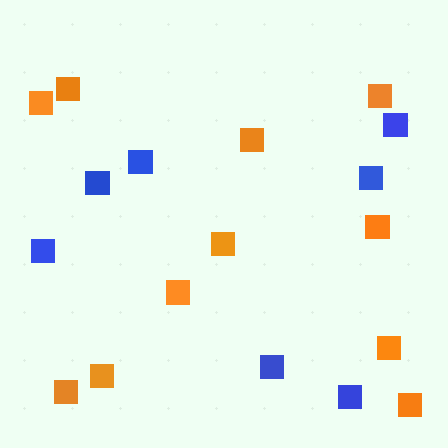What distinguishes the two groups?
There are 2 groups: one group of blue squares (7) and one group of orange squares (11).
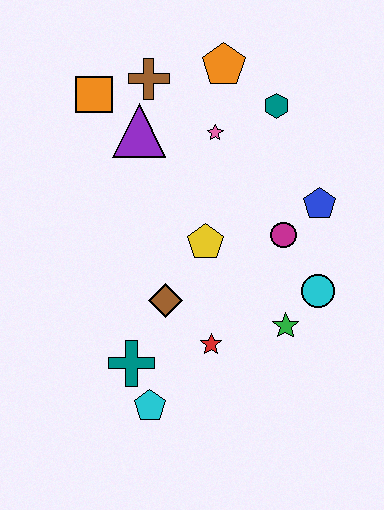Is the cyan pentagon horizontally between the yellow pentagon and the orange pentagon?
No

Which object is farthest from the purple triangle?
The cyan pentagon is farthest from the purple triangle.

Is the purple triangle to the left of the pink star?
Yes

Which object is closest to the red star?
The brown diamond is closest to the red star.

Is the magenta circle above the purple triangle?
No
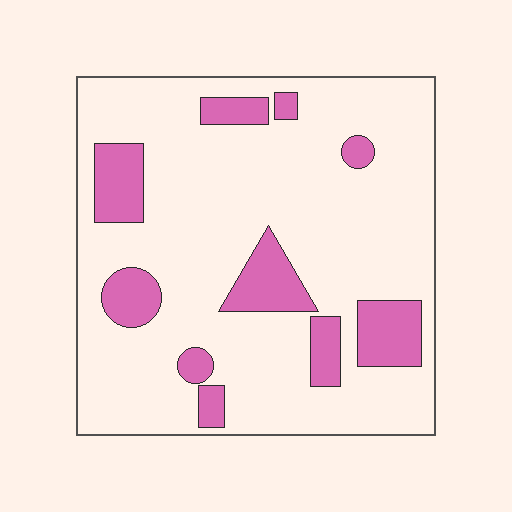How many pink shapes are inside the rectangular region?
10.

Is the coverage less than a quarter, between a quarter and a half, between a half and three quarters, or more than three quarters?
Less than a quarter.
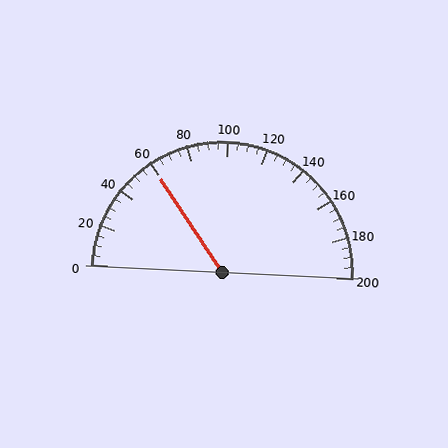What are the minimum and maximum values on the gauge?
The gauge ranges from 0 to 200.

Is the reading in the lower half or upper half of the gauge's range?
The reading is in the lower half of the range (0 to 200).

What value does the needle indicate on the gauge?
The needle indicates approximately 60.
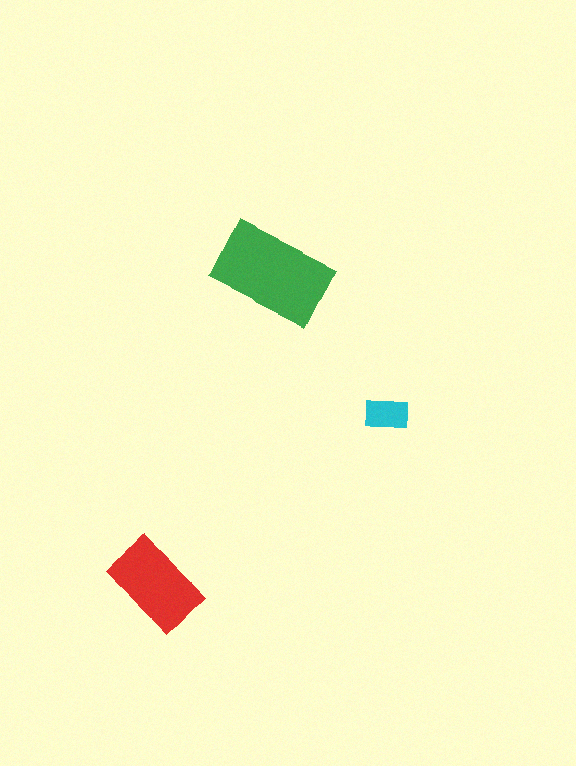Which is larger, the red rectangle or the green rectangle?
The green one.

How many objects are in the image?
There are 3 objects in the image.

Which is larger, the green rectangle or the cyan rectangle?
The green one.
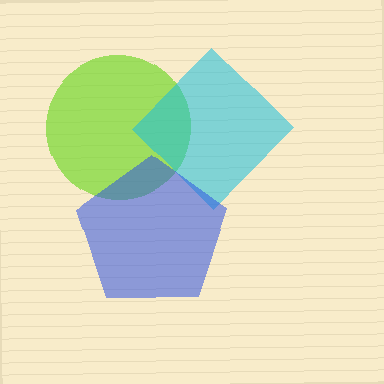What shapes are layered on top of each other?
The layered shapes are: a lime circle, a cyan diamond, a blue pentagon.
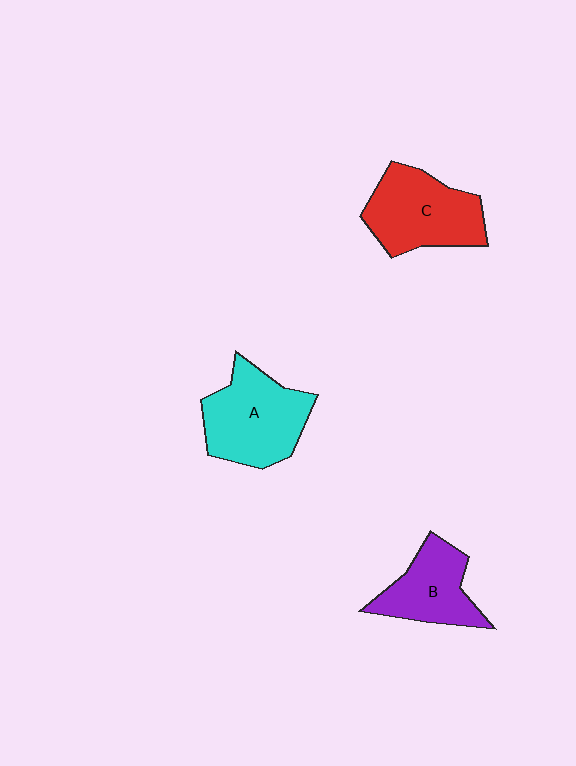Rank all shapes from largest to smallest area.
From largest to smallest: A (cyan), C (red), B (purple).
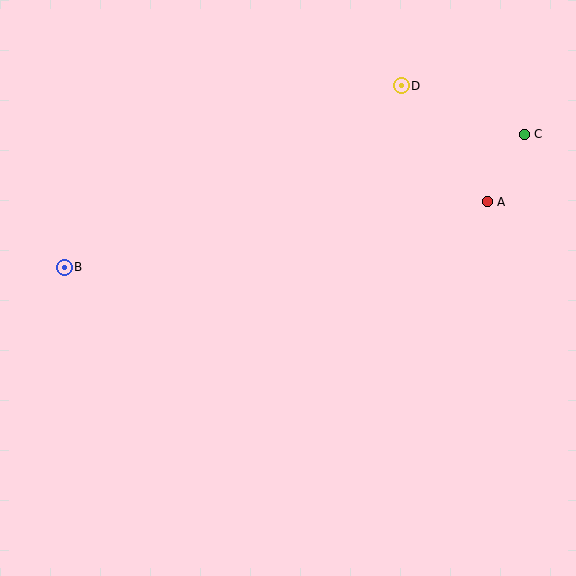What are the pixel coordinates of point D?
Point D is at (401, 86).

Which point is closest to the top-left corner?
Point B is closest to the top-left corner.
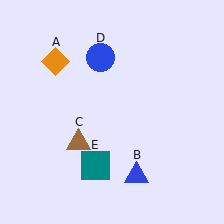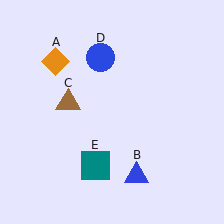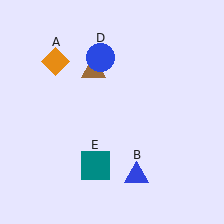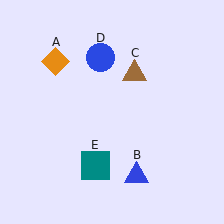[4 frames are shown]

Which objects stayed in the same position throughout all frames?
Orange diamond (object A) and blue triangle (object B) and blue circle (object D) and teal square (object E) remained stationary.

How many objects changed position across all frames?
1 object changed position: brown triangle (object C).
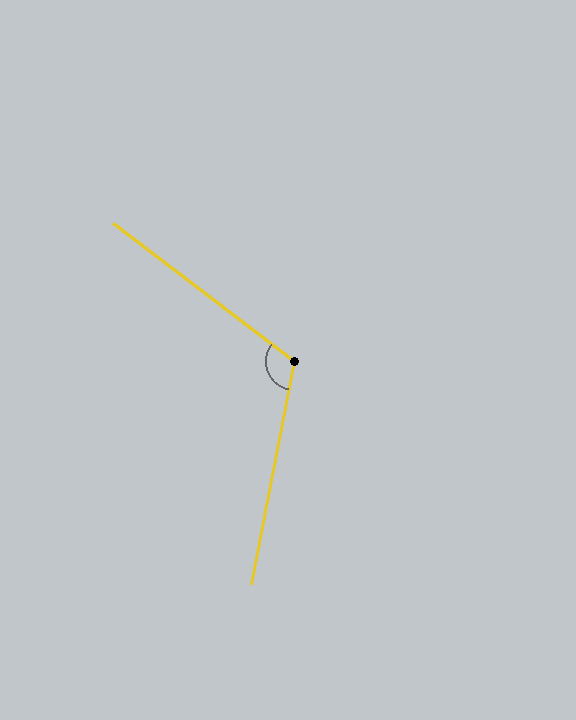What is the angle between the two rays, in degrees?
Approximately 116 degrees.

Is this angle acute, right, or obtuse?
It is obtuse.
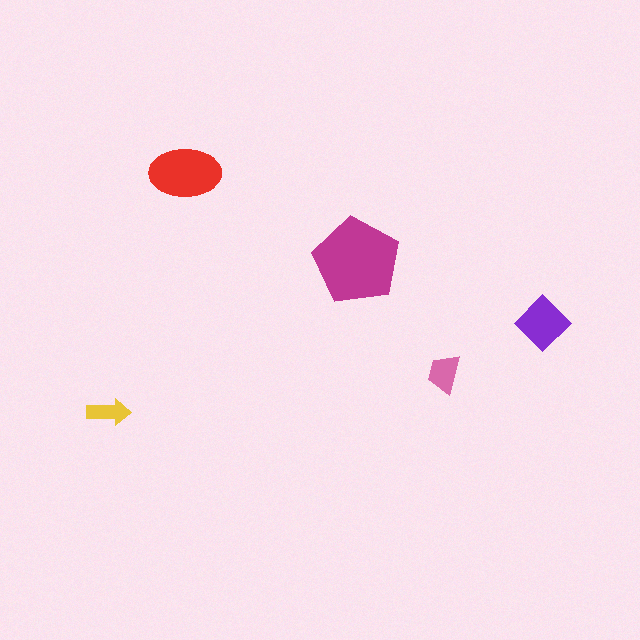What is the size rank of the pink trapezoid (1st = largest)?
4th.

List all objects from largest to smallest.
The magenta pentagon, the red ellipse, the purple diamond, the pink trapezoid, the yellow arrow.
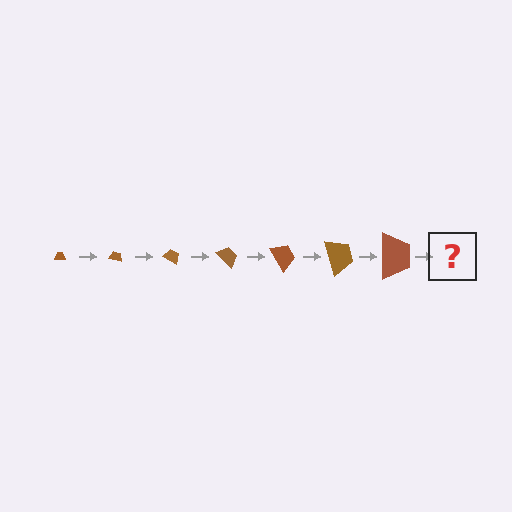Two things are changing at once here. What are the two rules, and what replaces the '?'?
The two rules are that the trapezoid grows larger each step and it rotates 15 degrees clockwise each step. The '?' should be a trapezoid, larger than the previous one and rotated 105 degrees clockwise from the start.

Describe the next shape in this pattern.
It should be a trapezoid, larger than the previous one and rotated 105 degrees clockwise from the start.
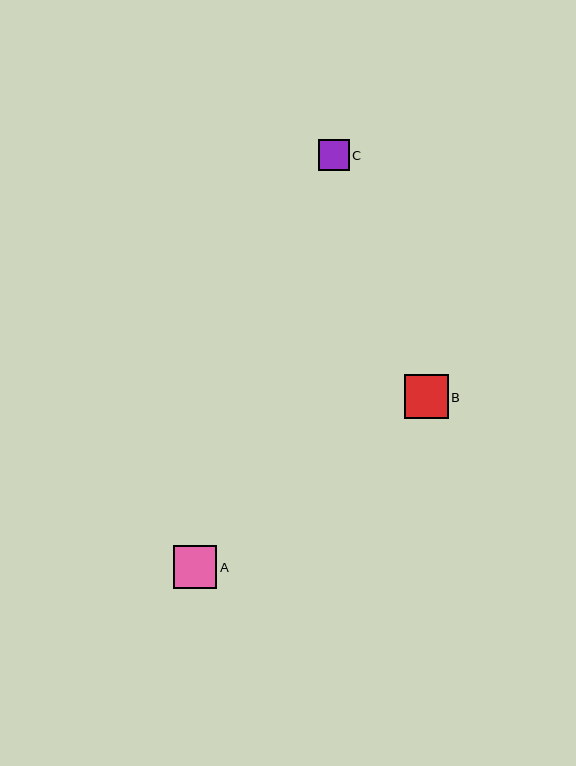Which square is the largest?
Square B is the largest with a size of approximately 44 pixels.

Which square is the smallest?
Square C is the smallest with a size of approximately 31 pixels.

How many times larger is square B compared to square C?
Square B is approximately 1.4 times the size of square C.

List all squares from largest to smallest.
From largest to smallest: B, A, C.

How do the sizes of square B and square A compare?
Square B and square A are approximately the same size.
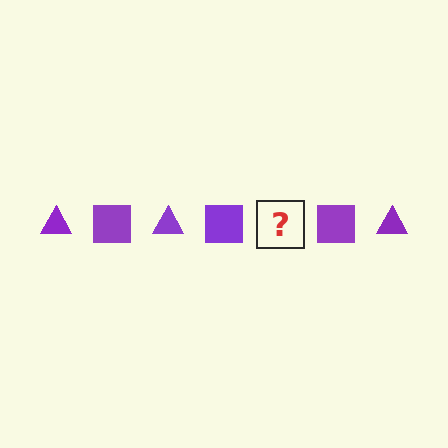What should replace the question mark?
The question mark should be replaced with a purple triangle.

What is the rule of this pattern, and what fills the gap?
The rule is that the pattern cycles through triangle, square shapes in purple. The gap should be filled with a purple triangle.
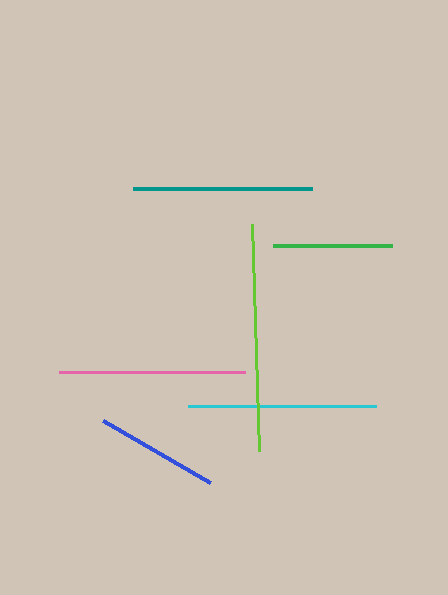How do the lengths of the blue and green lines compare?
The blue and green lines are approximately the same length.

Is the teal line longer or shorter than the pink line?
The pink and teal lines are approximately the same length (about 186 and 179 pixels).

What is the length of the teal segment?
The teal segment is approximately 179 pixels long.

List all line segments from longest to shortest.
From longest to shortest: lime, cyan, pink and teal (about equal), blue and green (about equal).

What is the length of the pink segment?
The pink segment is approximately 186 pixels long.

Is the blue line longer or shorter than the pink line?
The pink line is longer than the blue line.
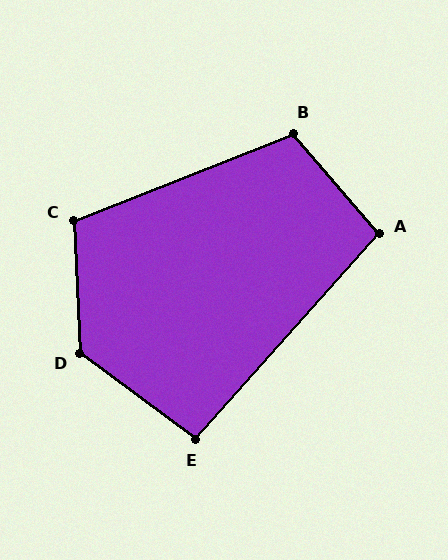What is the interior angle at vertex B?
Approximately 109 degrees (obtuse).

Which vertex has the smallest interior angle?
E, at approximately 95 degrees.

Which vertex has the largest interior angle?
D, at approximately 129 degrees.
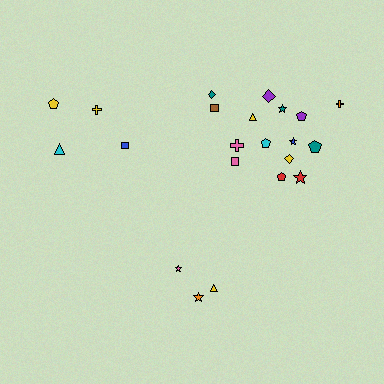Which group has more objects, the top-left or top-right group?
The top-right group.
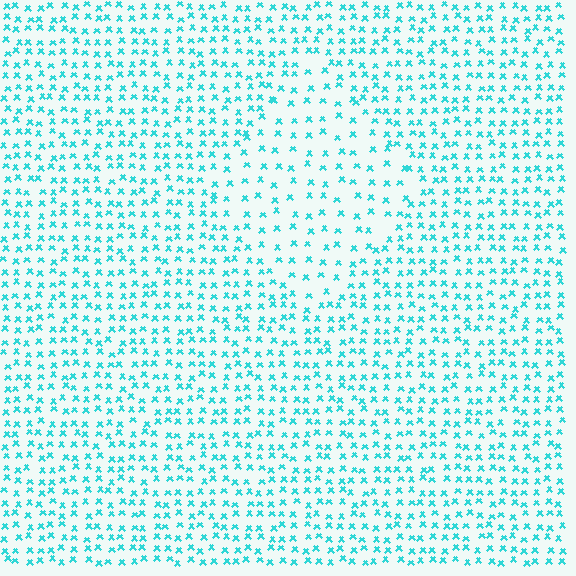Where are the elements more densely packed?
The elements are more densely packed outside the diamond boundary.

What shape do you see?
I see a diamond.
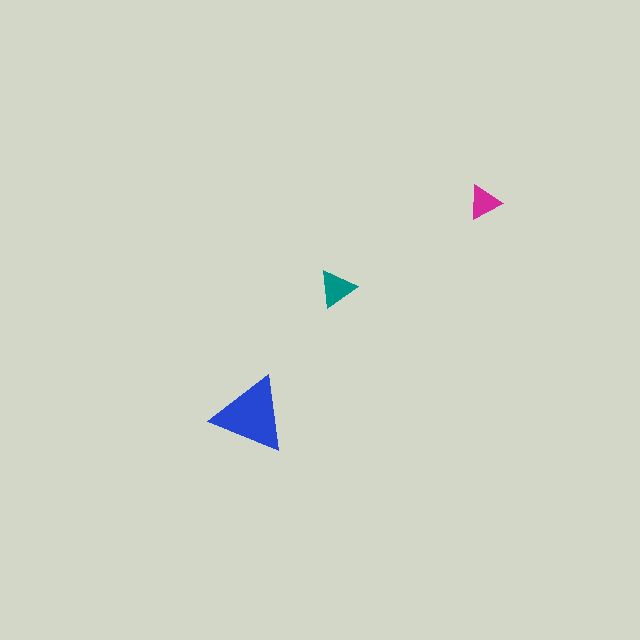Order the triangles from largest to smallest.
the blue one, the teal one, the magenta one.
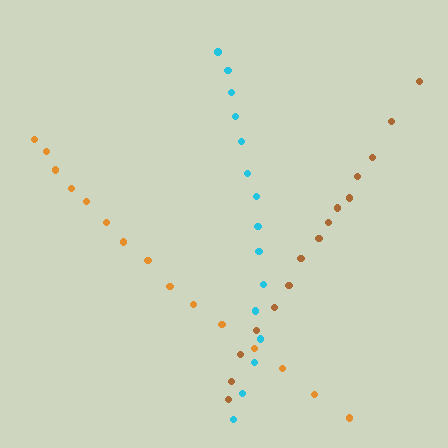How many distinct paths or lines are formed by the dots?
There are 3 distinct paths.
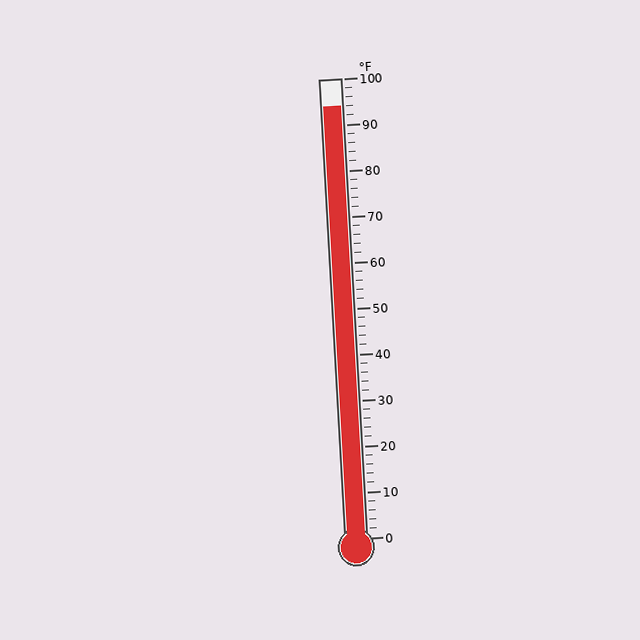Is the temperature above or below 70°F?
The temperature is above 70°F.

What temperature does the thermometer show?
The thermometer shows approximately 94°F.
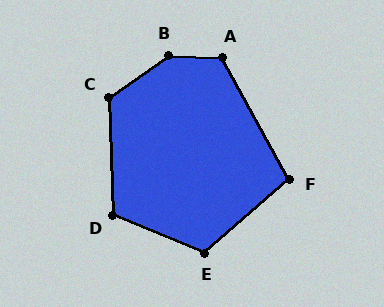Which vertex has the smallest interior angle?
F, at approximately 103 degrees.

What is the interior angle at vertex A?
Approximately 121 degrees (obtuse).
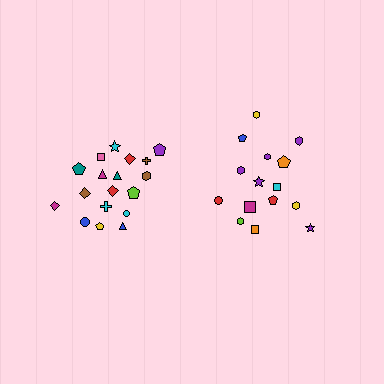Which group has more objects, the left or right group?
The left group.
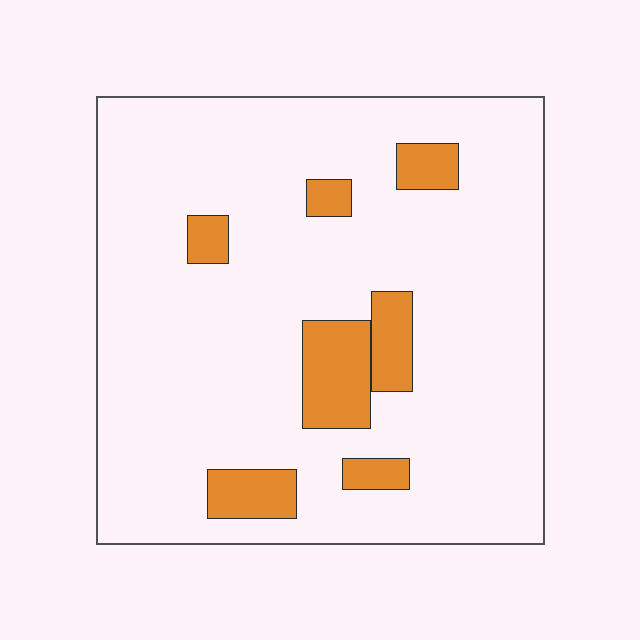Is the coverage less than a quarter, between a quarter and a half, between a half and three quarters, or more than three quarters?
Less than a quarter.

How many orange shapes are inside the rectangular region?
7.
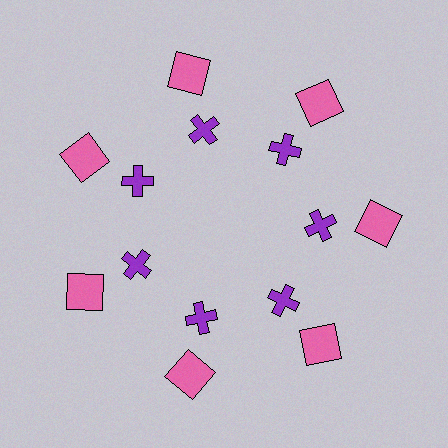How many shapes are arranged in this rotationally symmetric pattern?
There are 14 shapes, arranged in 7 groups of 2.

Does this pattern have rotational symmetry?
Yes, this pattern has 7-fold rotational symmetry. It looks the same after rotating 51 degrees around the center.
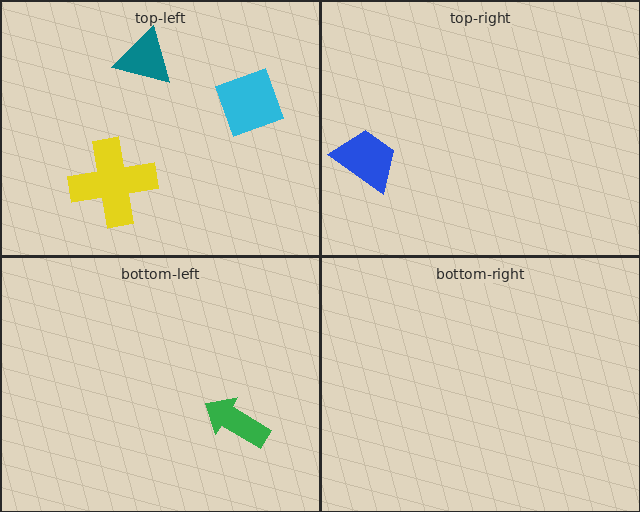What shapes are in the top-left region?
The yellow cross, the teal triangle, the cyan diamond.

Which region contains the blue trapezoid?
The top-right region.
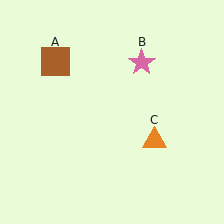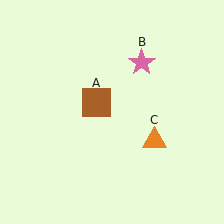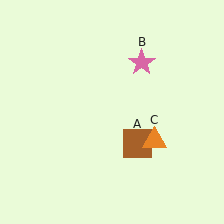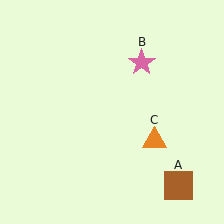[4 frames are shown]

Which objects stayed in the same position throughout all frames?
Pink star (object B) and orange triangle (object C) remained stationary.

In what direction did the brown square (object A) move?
_ _ _ _
Output an exact copy of the lines from the one with "Does this pattern have rotational symmetry?" through the closing line of the records, inclusive, without any images.

Does this pattern have rotational symmetry?
Yes, this pattern has 7-fold rotational symmetry. It looks the same after rotating 51 degrees around the center.
What shapes are in the top-left region?
The yellow cross, the teal triangle, the cyan diamond.

Which region contains the blue trapezoid?
The top-right region.
[4 frames are shown]

Which objects stayed in the same position throughout all frames?
Pink star (object B) and orange triangle (object C) remained stationary.

In what direction did the brown square (object A) move?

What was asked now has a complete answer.